Objective:
Reproduce the data exactly and drop any pictures it holds.
=======
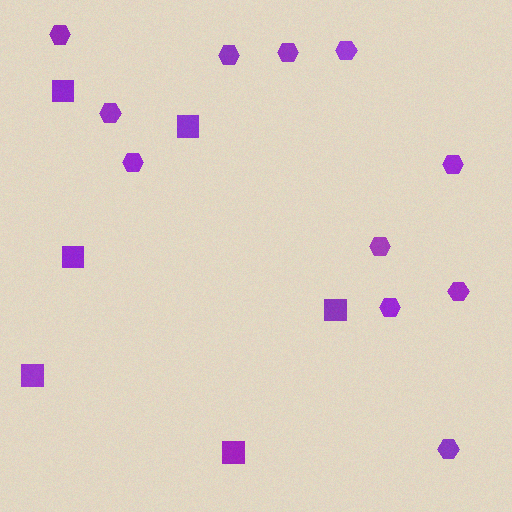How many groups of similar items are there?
There are 2 groups: one group of squares (6) and one group of hexagons (11).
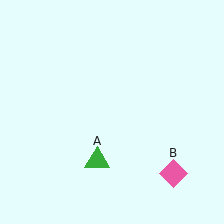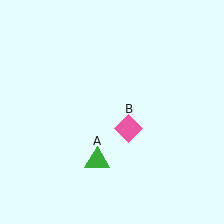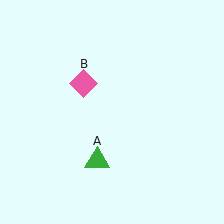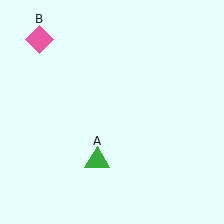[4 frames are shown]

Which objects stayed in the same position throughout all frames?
Green triangle (object A) remained stationary.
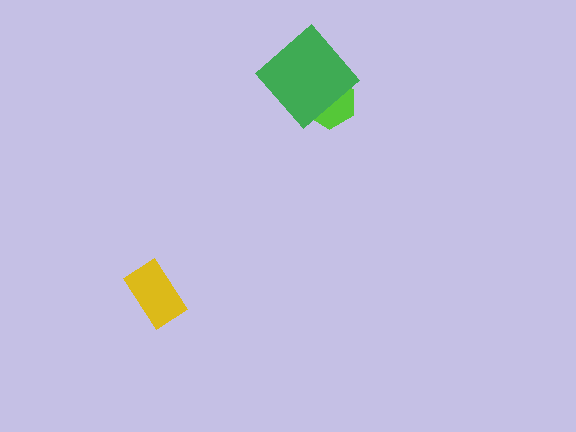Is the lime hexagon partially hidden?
Yes, it is partially covered by another shape.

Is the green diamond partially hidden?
No, no other shape covers it.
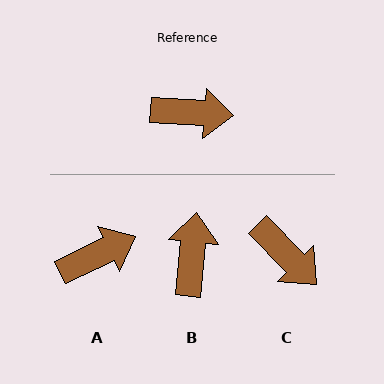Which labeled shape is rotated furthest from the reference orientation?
B, about 88 degrees away.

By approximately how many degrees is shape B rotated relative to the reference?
Approximately 88 degrees counter-clockwise.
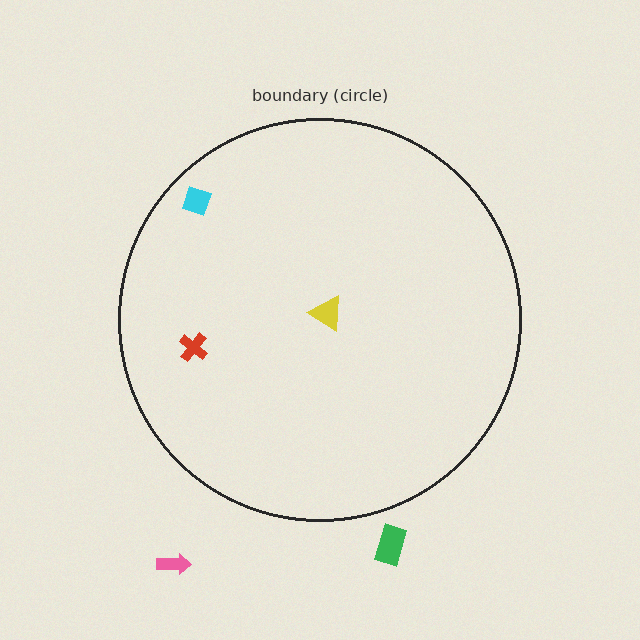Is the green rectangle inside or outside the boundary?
Outside.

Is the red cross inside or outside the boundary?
Inside.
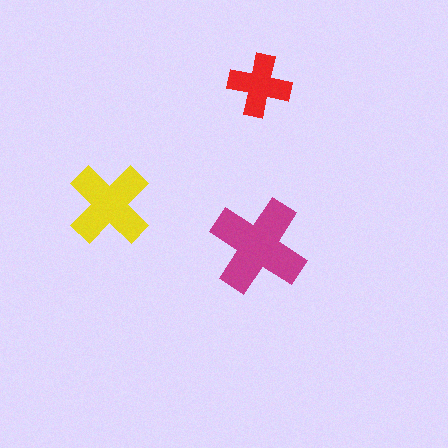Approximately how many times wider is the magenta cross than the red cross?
About 1.5 times wider.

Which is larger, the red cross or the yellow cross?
The yellow one.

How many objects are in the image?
There are 3 objects in the image.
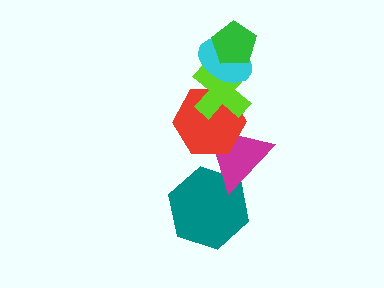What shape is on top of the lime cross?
The cyan ellipse is on top of the lime cross.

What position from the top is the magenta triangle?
The magenta triangle is 5th from the top.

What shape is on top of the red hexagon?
The lime cross is on top of the red hexagon.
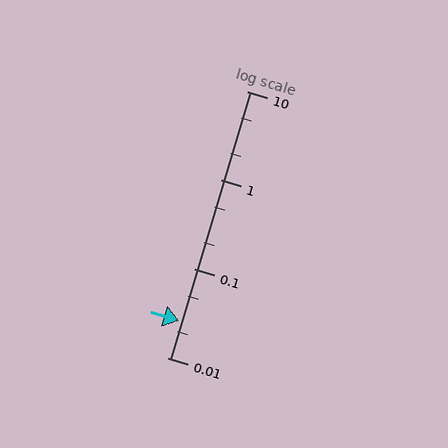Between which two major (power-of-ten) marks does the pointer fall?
The pointer is between 0.01 and 0.1.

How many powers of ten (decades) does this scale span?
The scale spans 3 decades, from 0.01 to 10.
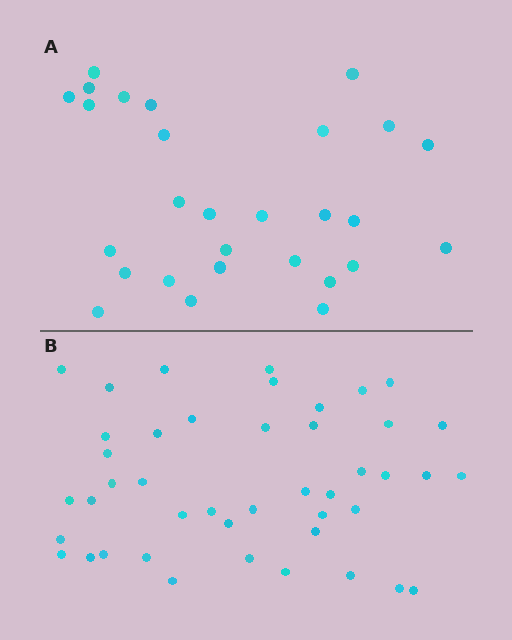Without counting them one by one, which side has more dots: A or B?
Region B (the bottom region) has more dots.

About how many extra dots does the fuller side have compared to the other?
Region B has approximately 15 more dots than region A.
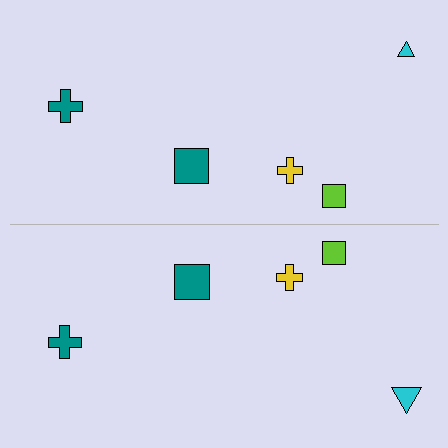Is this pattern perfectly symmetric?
No, the pattern is not perfectly symmetric. The cyan triangle on the bottom side has a different size than its mirror counterpart.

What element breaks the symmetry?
The cyan triangle on the bottom side has a different size than its mirror counterpart.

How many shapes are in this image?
There are 10 shapes in this image.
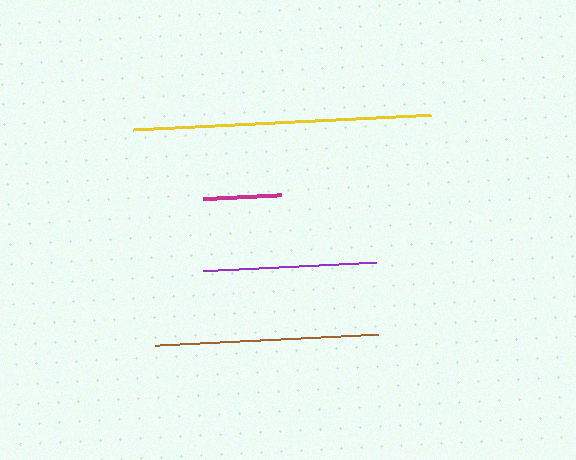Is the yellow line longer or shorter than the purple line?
The yellow line is longer than the purple line.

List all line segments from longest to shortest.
From longest to shortest: yellow, brown, purple, magenta.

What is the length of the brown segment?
The brown segment is approximately 224 pixels long.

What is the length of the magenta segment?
The magenta segment is approximately 79 pixels long.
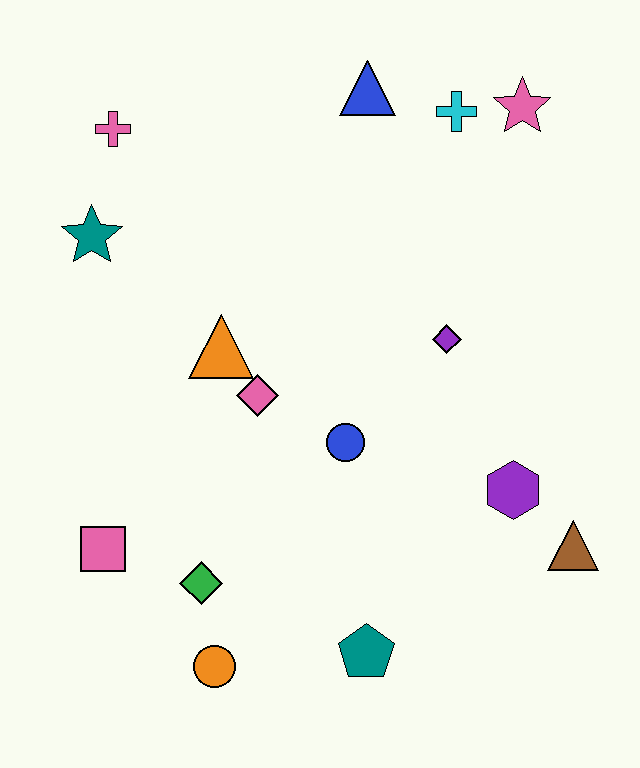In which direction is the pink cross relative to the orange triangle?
The pink cross is above the orange triangle.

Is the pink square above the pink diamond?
No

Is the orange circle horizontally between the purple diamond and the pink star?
No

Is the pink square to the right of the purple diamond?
No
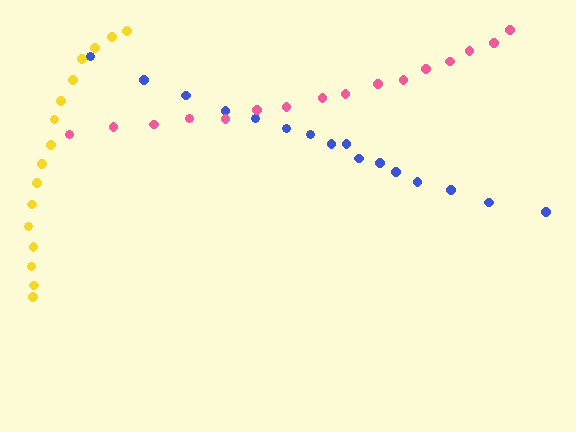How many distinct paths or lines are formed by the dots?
There are 3 distinct paths.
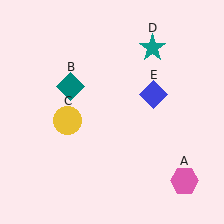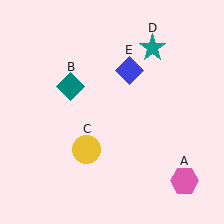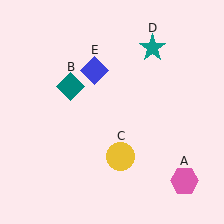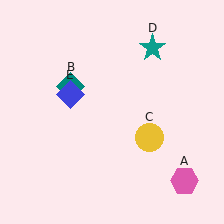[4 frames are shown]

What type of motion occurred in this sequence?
The yellow circle (object C), blue diamond (object E) rotated counterclockwise around the center of the scene.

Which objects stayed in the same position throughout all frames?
Pink hexagon (object A) and teal diamond (object B) and teal star (object D) remained stationary.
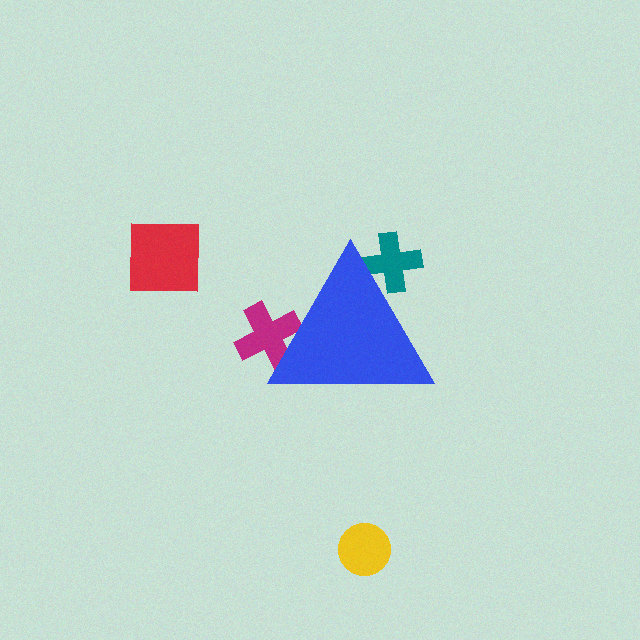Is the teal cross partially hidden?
Yes, the teal cross is partially hidden behind the blue triangle.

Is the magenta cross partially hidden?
Yes, the magenta cross is partially hidden behind the blue triangle.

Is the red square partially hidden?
No, the red square is fully visible.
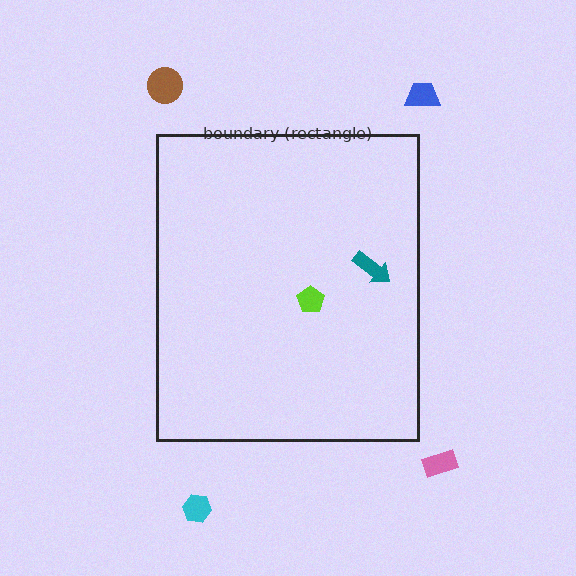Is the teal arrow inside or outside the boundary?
Inside.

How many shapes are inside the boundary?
2 inside, 4 outside.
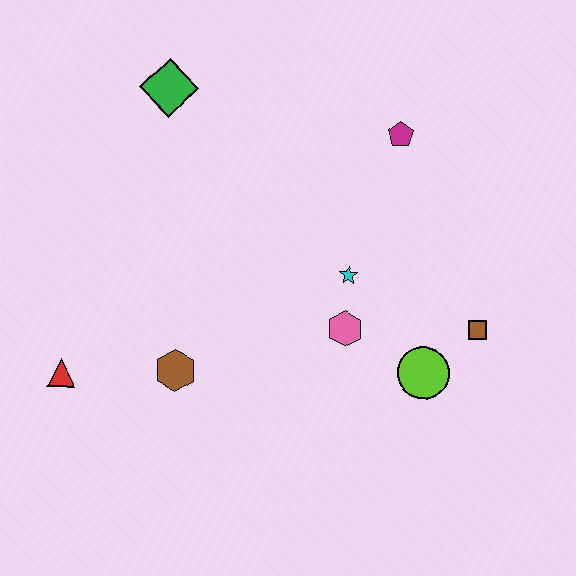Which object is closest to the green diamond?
The magenta pentagon is closest to the green diamond.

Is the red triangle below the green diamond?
Yes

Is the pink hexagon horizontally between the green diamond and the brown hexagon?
No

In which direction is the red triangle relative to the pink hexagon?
The red triangle is to the left of the pink hexagon.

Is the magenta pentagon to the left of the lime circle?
Yes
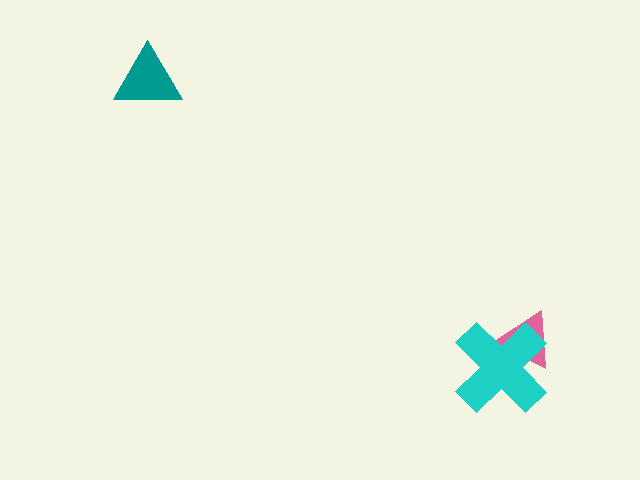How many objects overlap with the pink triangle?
1 object overlaps with the pink triangle.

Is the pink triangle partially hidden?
Yes, it is partially covered by another shape.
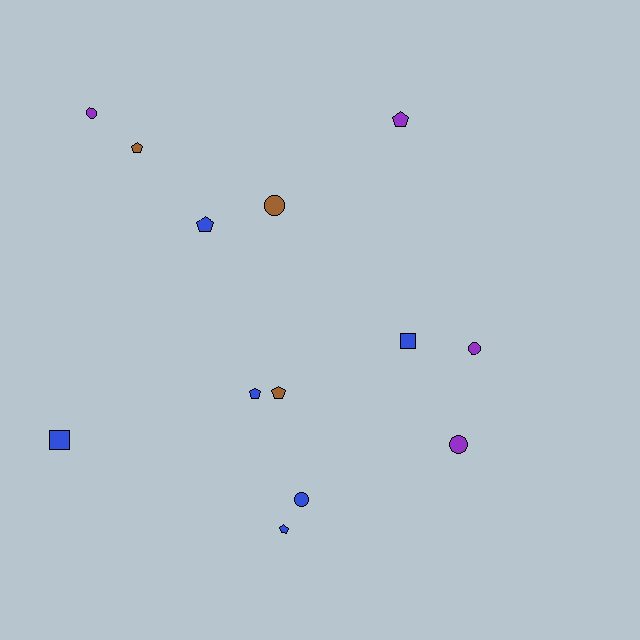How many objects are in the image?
There are 13 objects.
=======
Solution to the exercise:
How many groups of similar items are there?
There are 2 groups: one group of squares (6) and one group of hexagons (11).
[4 frames are shown]

Which objects stayed in the same position throughout all frames?
Green triangle (object A) remained stationary.
Is the lime hexagon partially hidden?
Yes, it is partially covered by another shape.

Is the green diamond partially hidden?
No, no other shape covers it.
Which labeled shape is rotated furthest from the reference orientation?
B, about 88 degrees away.

By approximately how many degrees is shape B rotated relative to the reference?
Approximately 88 degrees counter-clockwise.
Is the green rectangle inside or outside the boundary?
Outside.

Is the red cross inside or outside the boundary?
Inside.
Approximately how many times wider is the magenta cross than the red cross?
About 1.5 times wider.

Which is larger, the red cross or the yellow cross?
The yellow one.

How many objects are in the image?
There are 3 objects in the image.
What shape is on top of the lime cross?
The cyan ellipse is on top of the lime cross.

What position from the top is the magenta triangle?
The magenta triangle is 5th from the top.

What shape is on top of the red hexagon?
The lime cross is on top of the red hexagon.
Between which two major (power-of-ten) marks does the pointer fall?
The pointer is between 0.01 and 0.1.

How many powers of ten (decades) does this scale span?
The scale spans 3 decades, from 0.01 to 10.
Without counting them one by one, which side has more dots: A or B?
Region B (the bottom region) has more dots.

About how many extra dots does the fuller side have compared to the other?
Region B has approximately 15 more dots than region A.
Is this pattern perfectly symmetric?
No, the pattern is not perfectly symmetric. The cyan triangle on the bottom side has a different size than its mirror counterpart.

What element breaks the symmetry?
The cyan triangle on the bottom side has a different size than its mirror counterpart.

How many shapes are in this image?
There are 10 shapes in this image.
Is the yellow line longer or shorter than the purple line?
The yellow line is longer than the purple line.

List all line segments from longest to shortest.
From longest to shortest: yellow, brown, purple, magenta.

What is the length of the brown segment?
The brown segment is approximately 224 pixels long.

What is the length of the magenta segment?
The magenta segment is approximately 79 pixels long.
In which direction is the pink cross relative to the orange triangle?
The pink cross is above the orange triangle.

Is the pink square above the pink diamond?
No

Is the orange circle horizontally between the purple diamond and the pink star?
No

Is the pink square to the right of the purple diamond?
No
How many distinct paths or lines are formed by the dots?
There are 3 distinct paths.
[4 frames are shown]

What type of motion occurred in this sequence?
The yellow circle (object C), blue diamond (object E) rotated counterclockwise around the center of the scene.

Which objects stayed in the same position throughout all frames?
Pink hexagon (object A) and teal diamond (object B) and teal star (object D) remained stationary.
Is the teal cross partially hidden?
Yes, the teal cross is partially hidden behind the blue triangle.

Is the magenta cross partially hidden?
Yes, the magenta cross is partially hidden behind the blue triangle.

Is the red square partially hidden?
No, the red square is fully visible.
Is the teal arrow inside or outside the boundary?
Inside.

How many shapes are inside the boundary?
2 inside, 4 outside.
Which object is closest to the green diamond?
The magenta pentagon is closest to the green diamond.

Is the red triangle below the green diamond?
Yes

Is the pink hexagon horizontally between the green diamond and the brown hexagon?
No

In which direction is the red triangle relative to the pink hexagon?
The red triangle is to the left of the pink hexagon.

Is the magenta pentagon to the left of the lime circle?
Yes
How many objects overlap with the pink triangle?
1 object overlaps with the pink triangle.

Is the pink triangle partially hidden?
Yes, it is partially covered by another shape.
How many objects are in the image?
There are 13 objects.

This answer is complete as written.